Written problem:
Word for word, quote all of the material, omitting the pictures.

Exercise input:
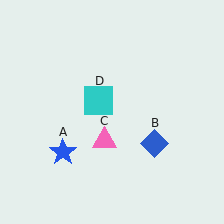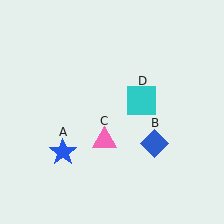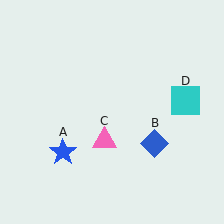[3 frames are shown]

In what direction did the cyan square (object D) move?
The cyan square (object D) moved right.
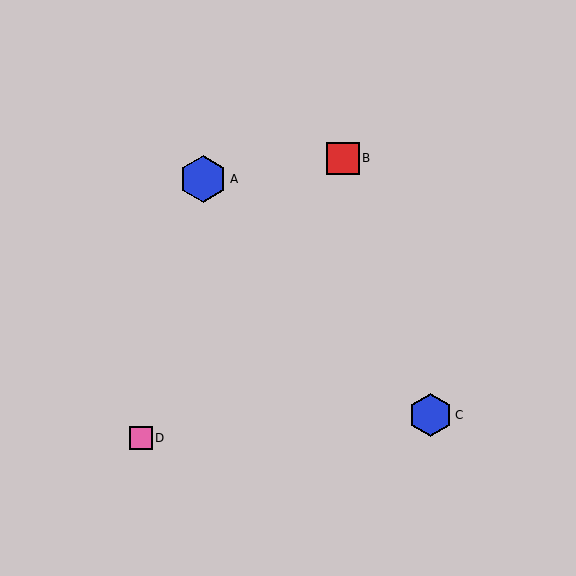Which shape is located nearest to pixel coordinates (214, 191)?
The blue hexagon (labeled A) at (203, 179) is nearest to that location.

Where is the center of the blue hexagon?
The center of the blue hexagon is at (431, 415).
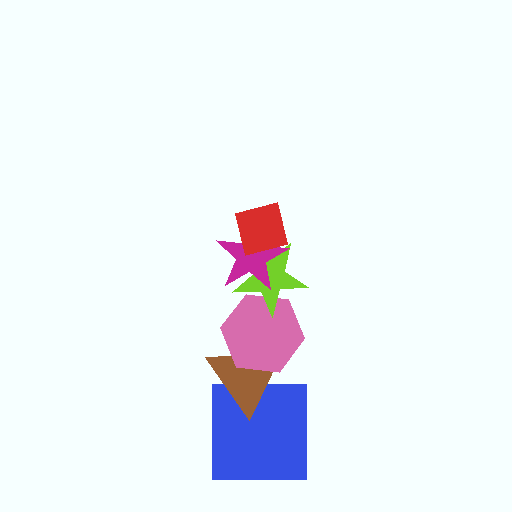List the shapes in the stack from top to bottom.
From top to bottom: the red square, the magenta star, the lime star, the pink hexagon, the brown triangle, the blue square.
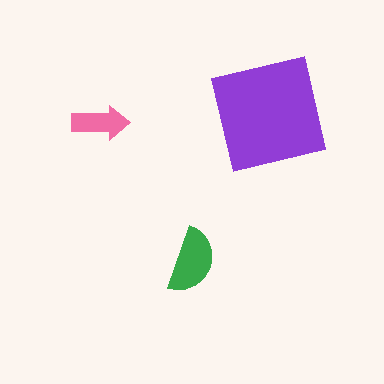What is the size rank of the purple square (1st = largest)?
1st.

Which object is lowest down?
The green semicircle is bottommost.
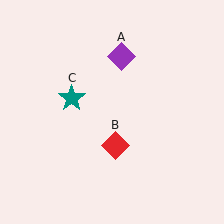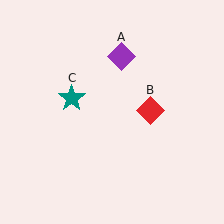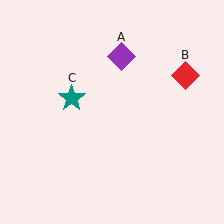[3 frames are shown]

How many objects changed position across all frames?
1 object changed position: red diamond (object B).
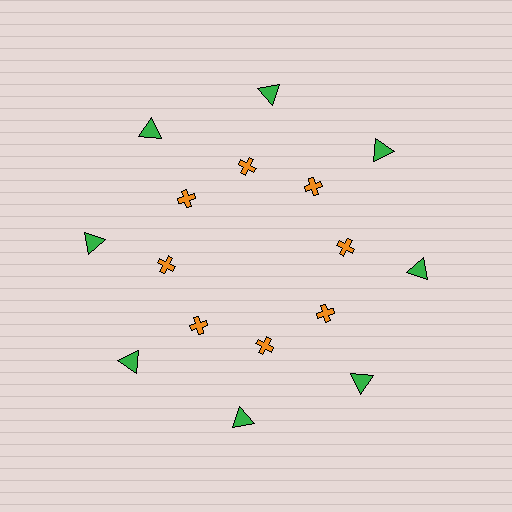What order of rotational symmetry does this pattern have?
This pattern has 8-fold rotational symmetry.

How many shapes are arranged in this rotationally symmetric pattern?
There are 16 shapes, arranged in 8 groups of 2.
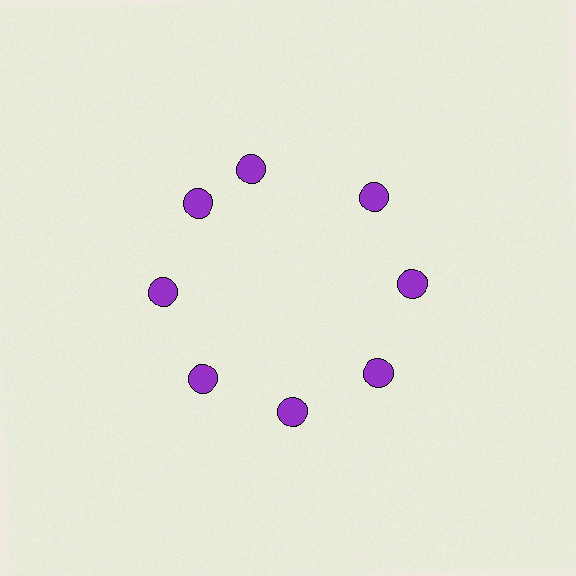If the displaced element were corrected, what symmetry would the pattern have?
It would have 8-fold rotational symmetry — the pattern would map onto itself every 45 degrees.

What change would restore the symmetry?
The symmetry would be restored by rotating it back into even spacing with its neighbors so that all 8 circles sit at equal angles and equal distance from the center.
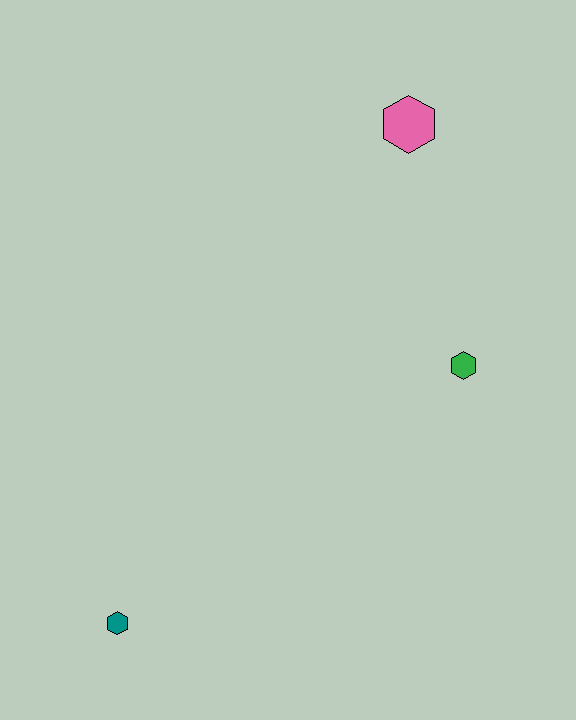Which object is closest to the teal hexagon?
The green hexagon is closest to the teal hexagon.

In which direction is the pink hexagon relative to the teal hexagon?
The pink hexagon is above the teal hexagon.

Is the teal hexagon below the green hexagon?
Yes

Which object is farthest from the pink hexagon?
The teal hexagon is farthest from the pink hexagon.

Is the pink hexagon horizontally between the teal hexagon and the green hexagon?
Yes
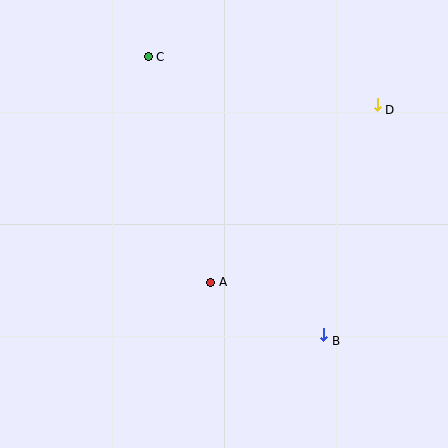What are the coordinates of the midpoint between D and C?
The midpoint between D and C is at (263, 84).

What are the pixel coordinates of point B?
Point B is at (324, 341).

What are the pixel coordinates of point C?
Point C is at (148, 57).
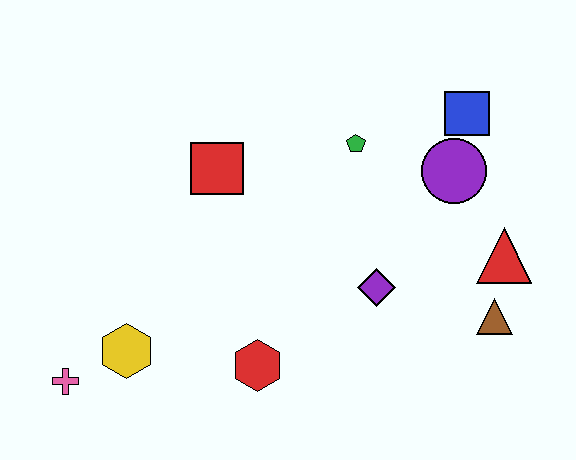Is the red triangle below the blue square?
Yes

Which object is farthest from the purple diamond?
The pink cross is farthest from the purple diamond.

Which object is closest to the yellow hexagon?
The pink cross is closest to the yellow hexagon.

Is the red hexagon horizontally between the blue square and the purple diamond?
No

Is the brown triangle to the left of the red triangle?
Yes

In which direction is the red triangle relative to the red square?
The red triangle is to the right of the red square.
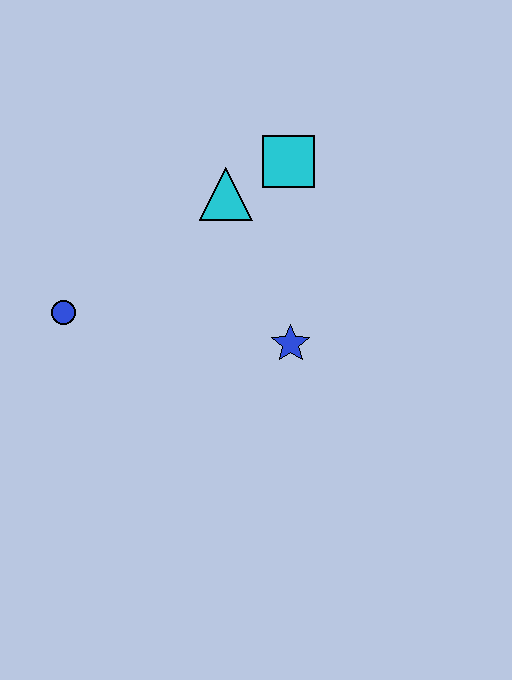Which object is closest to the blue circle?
The cyan triangle is closest to the blue circle.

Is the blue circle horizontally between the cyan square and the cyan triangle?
No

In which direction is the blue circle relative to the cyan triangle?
The blue circle is to the left of the cyan triangle.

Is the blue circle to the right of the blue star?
No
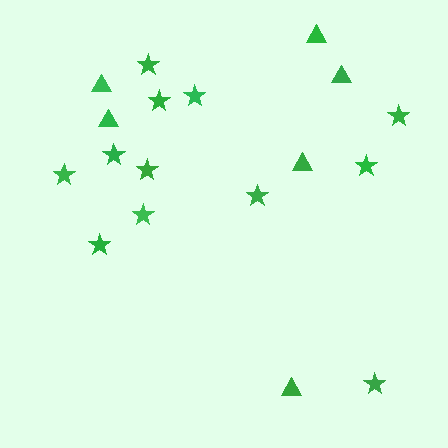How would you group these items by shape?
There are 2 groups: one group of triangles (6) and one group of stars (12).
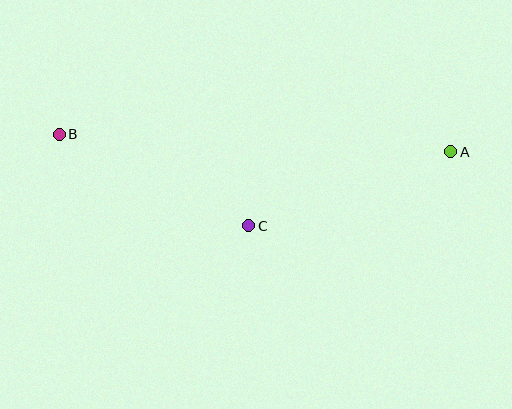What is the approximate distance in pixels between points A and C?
The distance between A and C is approximately 215 pixels.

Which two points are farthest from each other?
Points A and B are farthest from each other.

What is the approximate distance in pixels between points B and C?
The distance between B and C is approximately 211 pixels.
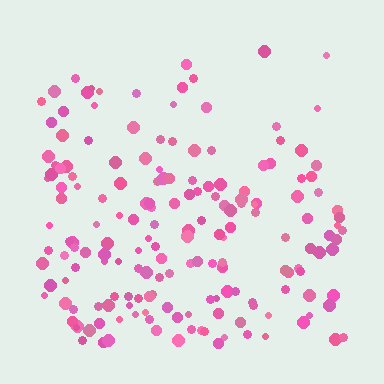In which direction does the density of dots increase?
From top to bottom, with the bottom side densest.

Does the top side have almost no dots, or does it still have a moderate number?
Still a moderate number, just noticeably fewer than the bottom.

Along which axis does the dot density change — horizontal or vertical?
Vertical.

Result:
[3 frames are shown]

In what direction did the cyan square (object D) move?
The cyan square (object D) moved right.
Which shape is located nearest to pixel coordinates (214, 191)?
The blue hexagon (labeled A) at (203, 179) is nearest to that location.

Where is the center of the blue hexagon?
The center of the blue hexagon is at (431, 415).
List the shapes in the stack from top to bottom.
From top to bottom: the red square, the magenta star, the lime star, the pink hexagon, the brown triangle, the blue square.
What is the size rank of the purple square (1st = largest)?
1st.

Which object is lowest down?
The green semicircle is bottommost.
[3 frames are shown]

How many objects changed position across all frames?
1 object changed position: red diamond (object B).
What order of rotational symmetry does this pattern have?
This pattern has 8-fold rotational symmetry.

How many shapes are arranged in this rotationally symmetric pattern?
There are 16 shapes, arranged in 8 groups of 2.
If the displaced element were corrected, what symmetry would the pattern have?
It would have 8-fold rotational symmetry — the pattern would map onto itself every 45 degrees.

What change would restore the symmetry?
The symmetry would be restored by rotating it back into even spacing with its neighbors so that all 8 circles sit at equal angles and equal distance from the center.
Which object is closest to the teal hexagon?
The green hexagon is closest to the teal hexagon.

In which direction is the pink hexagon relative to the teal hexagon?
The pink hexagon is above the teal hexagon.

Is the teal hexagon below the green hexagon?
Yes

Which object is farthest from the pink hexagon?
The teal hexagon is farthest from the pink hexagon.

Is the pink hexagon horizontally between the teal hexagon and the green hexagon?
Yes
What are the coordinates of the midpoint between D and C?
The midpoint between D and C is at (263, 84).

What are the pixel coordinates of point B?
Point B is at (324, 341).

What are the pixel coordinates of point C?
Point C is at (148, 57).
Is the red triangle below the blue square?
Yes

Which object is farthest from the purple diamond?
The pink cross is farthest from the purple diamond.

Which object is closest to the yellow hexagon?
The pink cross is closest to the yellow hexagon.

Is the red hexagon horizontally between the blue square and the purple diamond?
No

Is the brown triangle to the left of the red triangle?
Yes

In which direction is the red triangle relative to the red square?
The red triangle is to the right of the red square.
Which object is closest to the blue circle?
The cyan triangle is closest to the blue circle.

Is the blue circle horizontally between the cyan square and the cyan triangle?
No

In which direction is the blue circle relative to the cyan triangle?
The blue circle is to the left of the cyan triangle.

Is the blue circle to the right of the blue star?
No
How would you group these items by shape?
There are 2 groups: one group of triangles (6) and one group of stars (12).
What is the approximate distance in pixels between points A and C?
The distance between A and C is approximately 215 pixels.

Which two points are farthest from each other?
Points A and B are farthest from each other.

What is the approximate distance in pixels between points B and C?
The distance between B and C is approximately 211 pixels.
In which direction does the density of dots increase?
From top to bottom, with the bottom side densest.

Does the top side have almost no dots, or does it still have a moderate number?
Still a moderate number, just noticeably fewer than the bottom.

Along which axis does the dot density change — horizontal or vertical?
Vertical.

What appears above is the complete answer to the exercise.